[Data provided]:
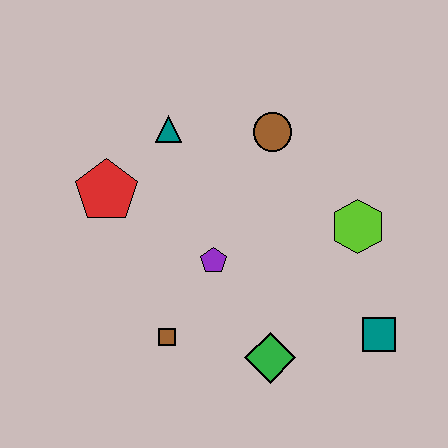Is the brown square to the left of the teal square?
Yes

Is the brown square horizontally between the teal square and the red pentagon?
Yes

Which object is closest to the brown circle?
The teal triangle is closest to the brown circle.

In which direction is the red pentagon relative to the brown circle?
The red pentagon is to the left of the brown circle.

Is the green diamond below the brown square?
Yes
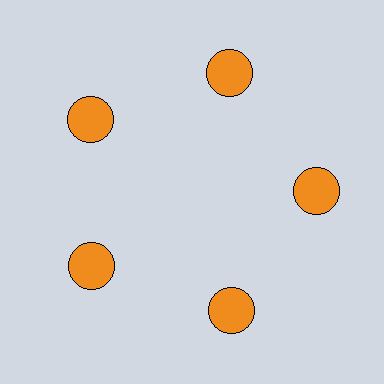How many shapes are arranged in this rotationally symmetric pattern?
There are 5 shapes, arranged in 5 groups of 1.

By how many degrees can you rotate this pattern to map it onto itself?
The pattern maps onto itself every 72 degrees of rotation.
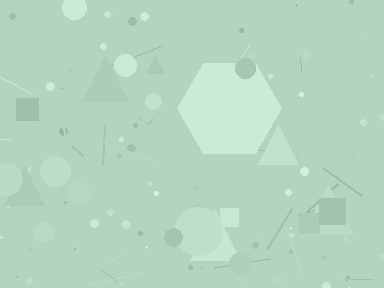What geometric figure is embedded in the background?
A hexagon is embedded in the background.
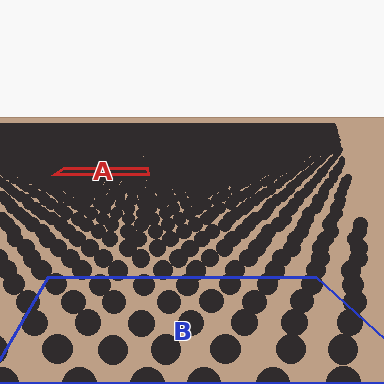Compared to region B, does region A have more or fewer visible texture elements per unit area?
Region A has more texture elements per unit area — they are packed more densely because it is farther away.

* * *

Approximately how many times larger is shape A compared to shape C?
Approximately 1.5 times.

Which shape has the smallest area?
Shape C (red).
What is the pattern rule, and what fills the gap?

...

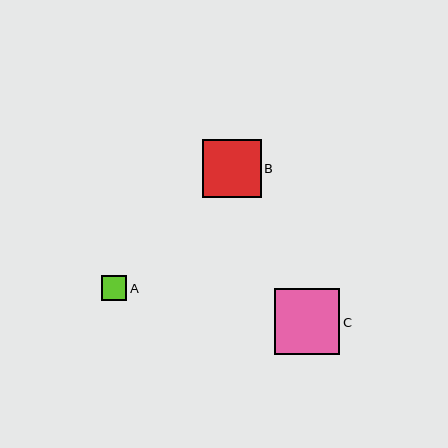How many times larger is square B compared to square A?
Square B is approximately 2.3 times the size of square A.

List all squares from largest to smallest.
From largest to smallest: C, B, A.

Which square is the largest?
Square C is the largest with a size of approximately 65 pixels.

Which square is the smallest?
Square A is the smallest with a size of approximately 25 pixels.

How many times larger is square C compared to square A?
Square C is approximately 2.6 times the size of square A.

[Short exercise]:
Above are the entries. Output exactly the lines beginning with the line that has "Approximately how many" and ending with the line that has "What is the".

[Full answer]:
Approximately how many times larger is shape A compared to shape C?
Approximately 1.5 times.

Which shape has the smallest area?
Shape C (red).
What is the pattern rule, and what fills the gap?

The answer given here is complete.